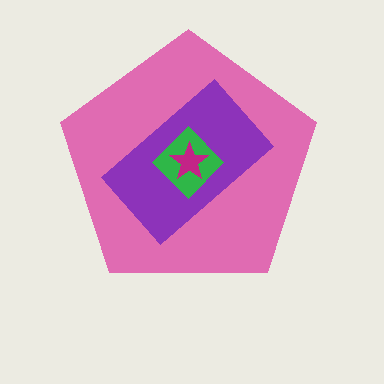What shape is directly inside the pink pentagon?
The purple rectangle.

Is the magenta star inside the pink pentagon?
Yes.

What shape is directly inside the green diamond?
The magenta star.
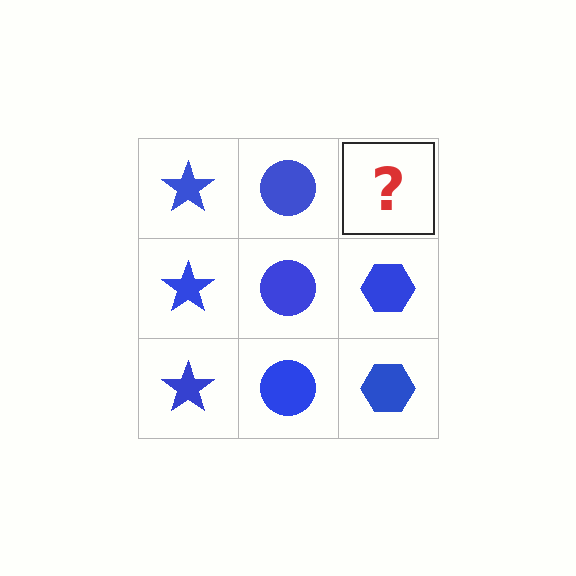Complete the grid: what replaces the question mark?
The question mark should be replaced with a blue hexagon.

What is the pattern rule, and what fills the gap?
The rule is that each column has a consistent shape. The gap should be filled with a blue hexagon.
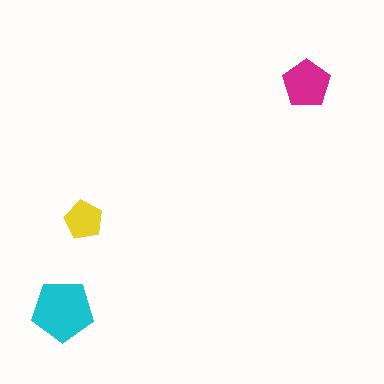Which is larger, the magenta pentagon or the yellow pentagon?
The magenta one.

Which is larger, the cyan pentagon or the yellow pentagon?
The cyan one.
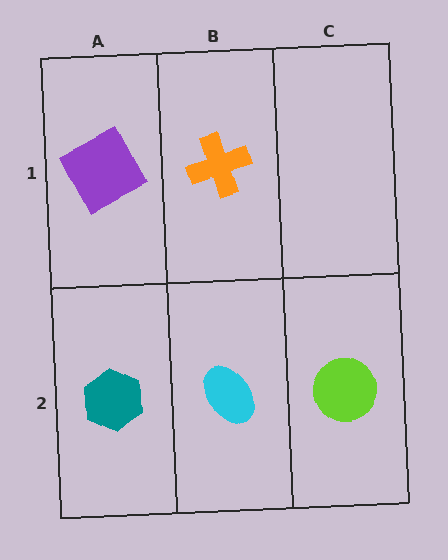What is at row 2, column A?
A teal hexagon.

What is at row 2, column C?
A lime circle.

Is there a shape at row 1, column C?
No, that cell is empty.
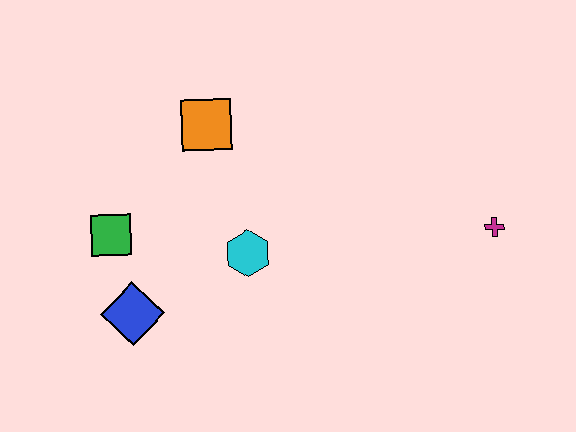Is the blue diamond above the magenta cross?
No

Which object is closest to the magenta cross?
The cyan hexagon is closest to the magenta cross.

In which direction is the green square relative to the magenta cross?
The green square is to the left of the magenta cross.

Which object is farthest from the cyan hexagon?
The magenta cross is farthest from the cyan hexagon.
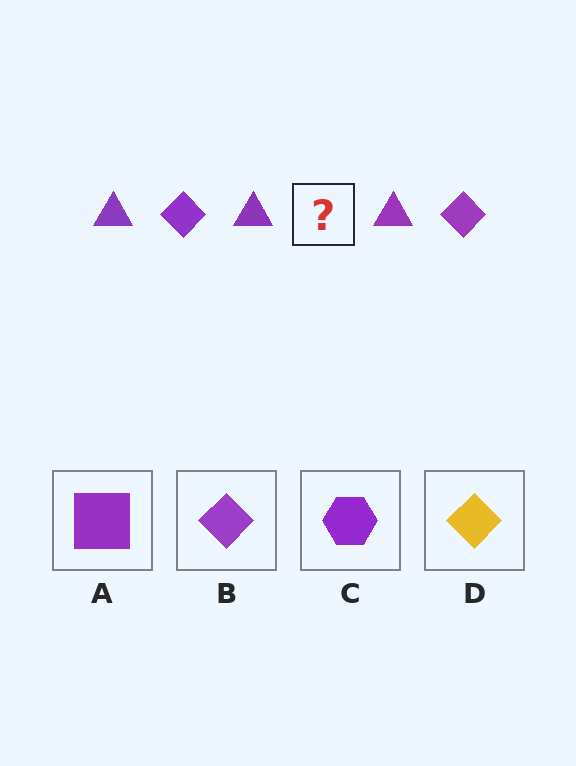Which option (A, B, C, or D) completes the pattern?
B.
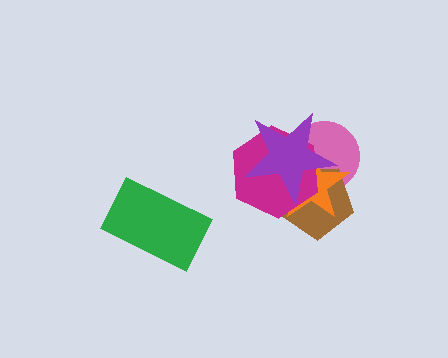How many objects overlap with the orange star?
4 objects overlap with the orange star.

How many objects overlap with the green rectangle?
0 objects overlap with the green rectangle.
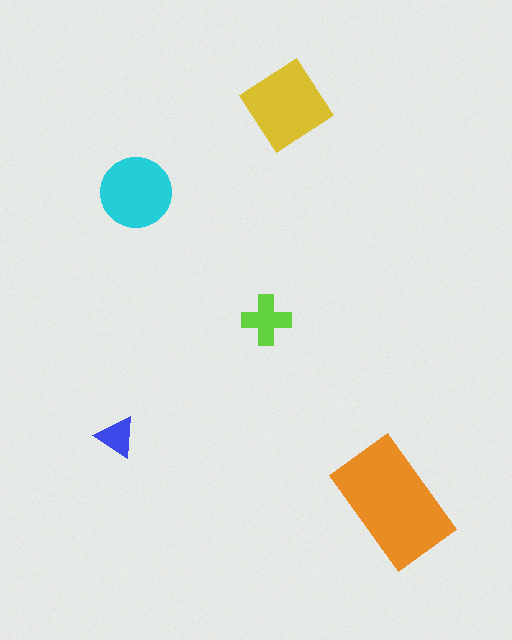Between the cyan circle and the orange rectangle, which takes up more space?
The orange rectangle.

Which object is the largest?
The orange rectangle.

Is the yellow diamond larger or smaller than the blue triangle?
Larger.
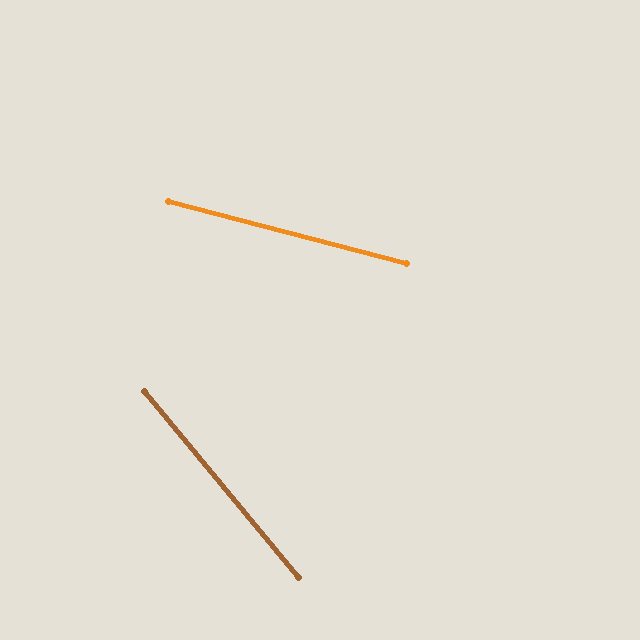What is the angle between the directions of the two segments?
Approximately 36 degrees.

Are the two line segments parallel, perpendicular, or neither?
Neither parallel nor perpendicular — they differ by about 36°.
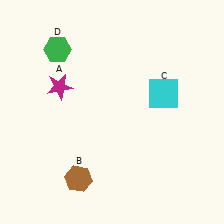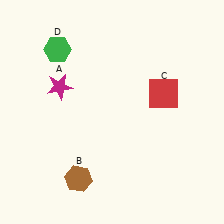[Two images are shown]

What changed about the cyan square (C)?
In Image 1, C is cyan. In Image 2, it changed to red.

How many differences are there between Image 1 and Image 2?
There is 1 difference between the two images.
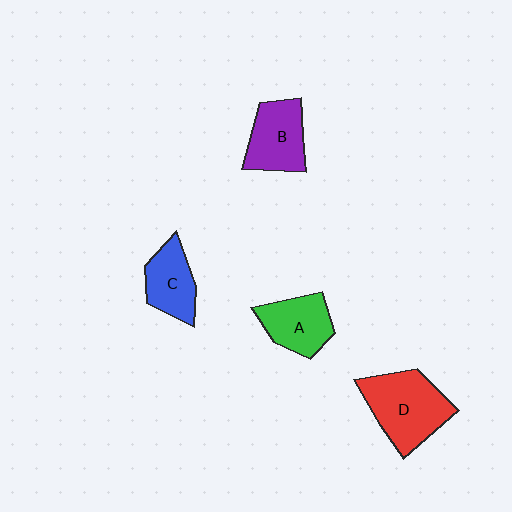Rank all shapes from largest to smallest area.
From largest to smallest: D (red), B (purple), A (green), C (blue).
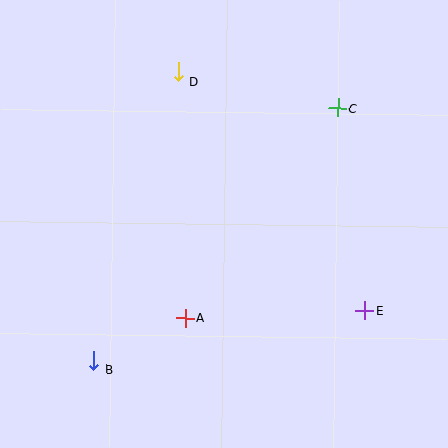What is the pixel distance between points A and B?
The distance between A and B is 105 pixels.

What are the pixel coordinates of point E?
Point E is at (364, 310).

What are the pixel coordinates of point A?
Point A is at (185, 318).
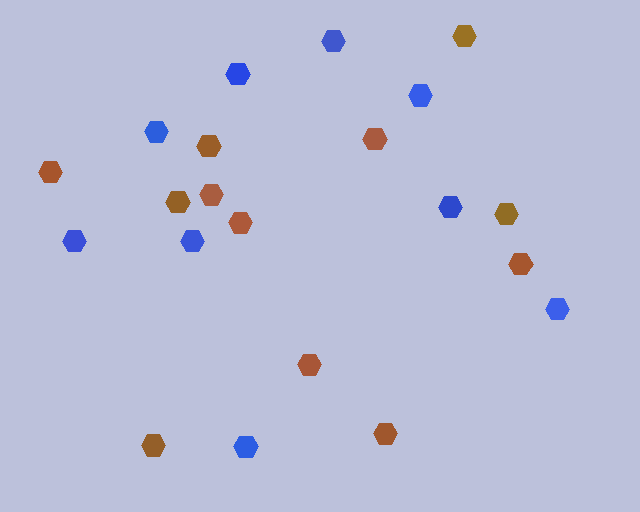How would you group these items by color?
There are 2 groups: one group of brown hexagons (12) and one group of blue hexagons (9).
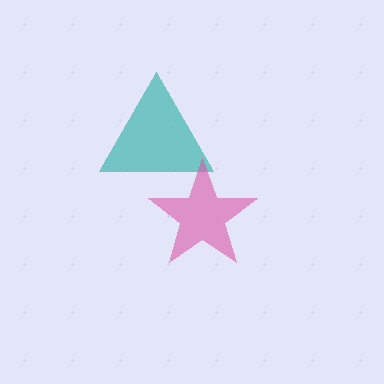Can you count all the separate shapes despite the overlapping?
Yes, there are 2 separate shapes.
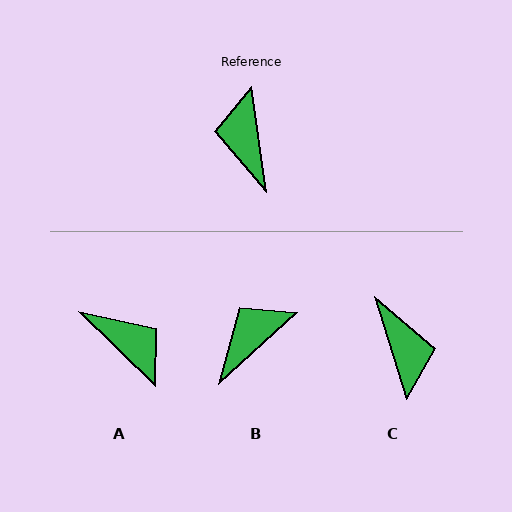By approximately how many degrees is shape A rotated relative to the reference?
Approximately 142 degrees clockwise.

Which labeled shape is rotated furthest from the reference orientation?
C, about 170 degrees away.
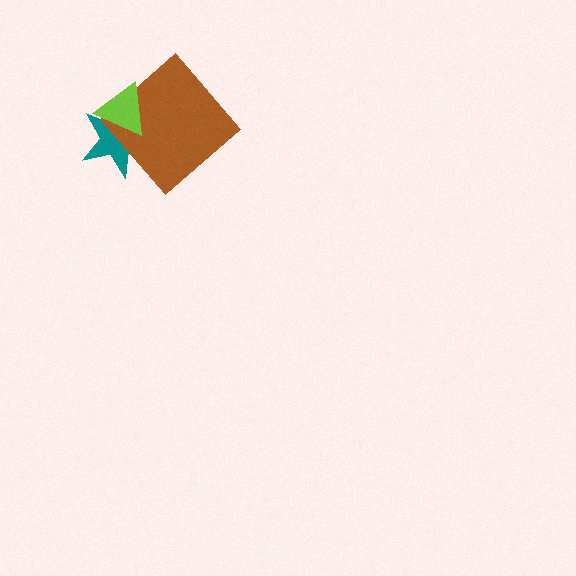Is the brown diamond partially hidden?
Yes, it is partially covered by another shape.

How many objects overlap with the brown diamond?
2 objects overlap with the brown diamond.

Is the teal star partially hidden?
Yes, it is partially covered by another shape.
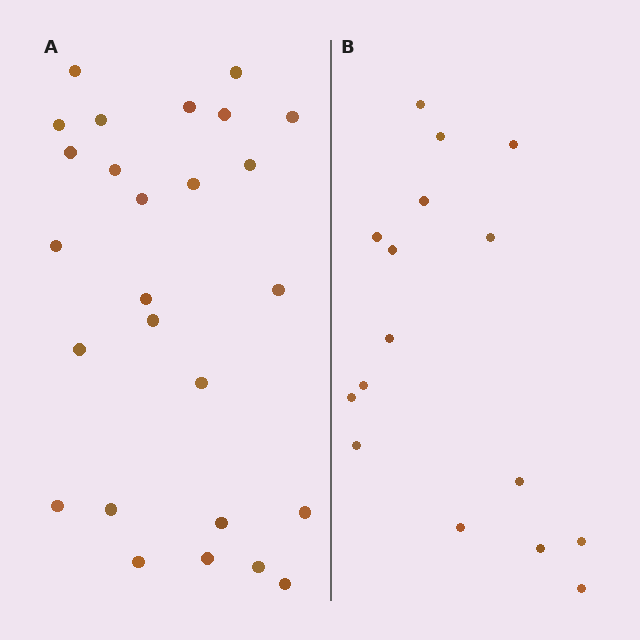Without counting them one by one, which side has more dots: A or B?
Region A (the left region) has more dots.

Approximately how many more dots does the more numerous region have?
Region A has roughly 10 or so more dots than region B.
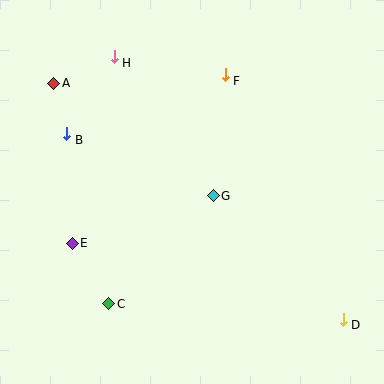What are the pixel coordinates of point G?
Point G is at (213, 196).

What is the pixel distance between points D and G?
The distance between D and G is 183 pixels.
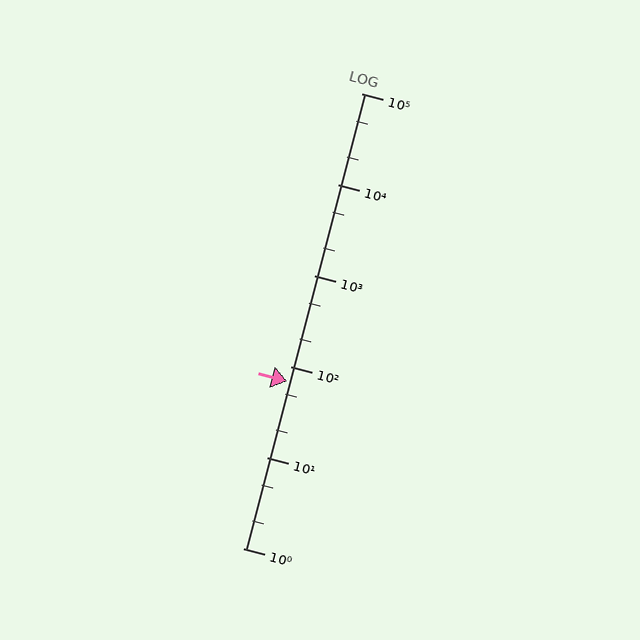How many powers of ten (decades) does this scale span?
The scale spans 5 decades, from 1 to 100000.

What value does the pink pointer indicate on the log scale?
The pointer indicates approximately 69.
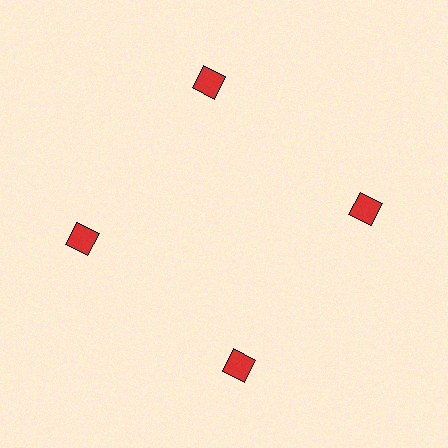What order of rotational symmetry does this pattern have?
This pattern has 4-fold rotational symmetry.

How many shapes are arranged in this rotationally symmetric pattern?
There are 4 shapes, arranged in 4 groups of 1.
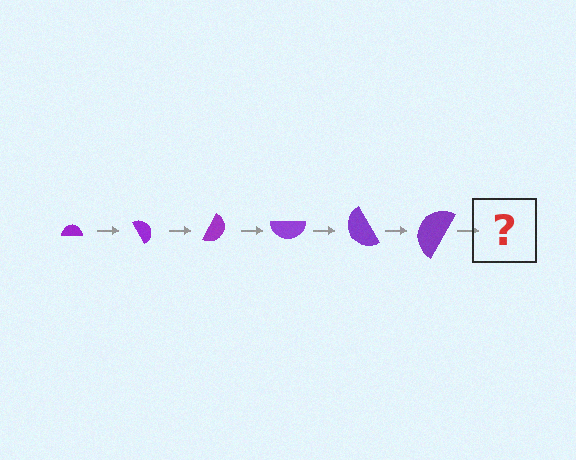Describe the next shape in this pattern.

━━━━━━━━

### Your instructions
Transcribe the whole listing exactly. Pictures are excluded.

### Problem solution
What shape is directly inside the pink pentagon?
The purple rectangle.

Is the magenta star inside the pink pentagon?
Yes.

What shape is directly inside the green diamond?
The magenta star.
Complete the grid: what replaces the question mark?
The question mark should be replaced with a blue hexagon.

What is the pattern rule, and what fills the gap?
The rule is that each column has a consistent shape. The gap should be filled with a blue hexagon.
Which is larger, the magenta pentagon or the yellow pentagon?
The magenta one.

Which is larger, the cyan pentagon or the yellow pentagon?
The cyan one.
What is at row 2, column A?
A teal hexagon.

What is at row 2, column C?
A lime circle.

Is there a shape at row 1, column C?
No, that cell is empty.
Is the blue diamond above the magenta cross?
No

Which object is closest to the magenta cross?
The cyan hexagon is closest to the magenta cross.

In which direction is the green square relative to the magenta cross?
The green square is to the left of the magenta cross.

Which object is farthest from the cyan hexagon?
The magenta cross is farthest from the cyan hexagon.
Which option (A, B, C, or D) completes the pattern?
B.
How many objects overlap with the orange star?
4 objects overlap with the orange star.

How many objects overlap with the green rectangle?
0 objects overlap with the green rectangle.
Between the cyan circle and the orange rectangle, which takes up more space?
The orange rectangle.

Which object is the largest?
The orange rectangle.

Is the yellow diamond larger or smaller than the blue triangle?
Larger.
What is the angle between the directions of the two segments?
Approximately 36 degrees.

Are the two line segments parallel, perpendicular, or neither?
Neither parallel nor perpendicular — they differ by about 36°.
[Two images are shown]

What changed about the cyan square (C)?
In Image 1, C is cyan. In Image 2, it changed to red.

How many differences are there between Image 1 and Image 2?
There is 1 difference between the two images.
Rank all shapes from largest to smallest area.
From largest to smallest: D (red), B (purple), A (green), C (blue).
What is the pixel distance between points A and B?
The distance between A and B is 105 pixels.

What are the pixel coordinates of point E?
Point E is at (364, 310).

What are the pixel coordinates of point A?
Point A is at (185, 318).
How would you group these items by color?
There are 2 groups: one group of brown hexagons (12) and one group of blue hexagons (9).
Can you count all the separate shapes despite the overlapping?
Yes, there are 2 separate shapes.
By approximately how many degrees is shape A rotated relative to the reference?
Approximately 142 degrees clockwise.

Which labeled shape is rotated furthest from the reference orientation?
C, about 170 degrees away.
Is the brown diamond partially hidden?
Yes, it is partially covered by another shape.

How many objects overlap with the brown diamond?
2 objects overlap with the brown diamond.

Is the teal star partially hidden?
Yes, it is partially covered by another shape.
Without counting them one by one, which side has more dots: A or B?
Region A (the left region) has more dots.

Approximately how many more dots does the more numerous region have?
Region A has roughly 10 or so more dots than region B.
What are the pixel coordinates of point G?
Point G is at (213, 196).

What is the pixel distance between points D and G?
The distance between D and G is 183 pixels.
How many powers of ten (decades) does this scale span?
The scale spans 5 decades, from 1 to 100000.

What value does the pink pointer indicate on the log scale?
The pointer indicates approximately 69.
What order of rotational symmetry does this pattern have?
This pattern has 4-fold rotational symmetry.

How many shapes are arranged in this rotationally symmetric pattern?
There are 4 shapes, arranged in 4 groups of 1.
Describe the next shape in this pattern.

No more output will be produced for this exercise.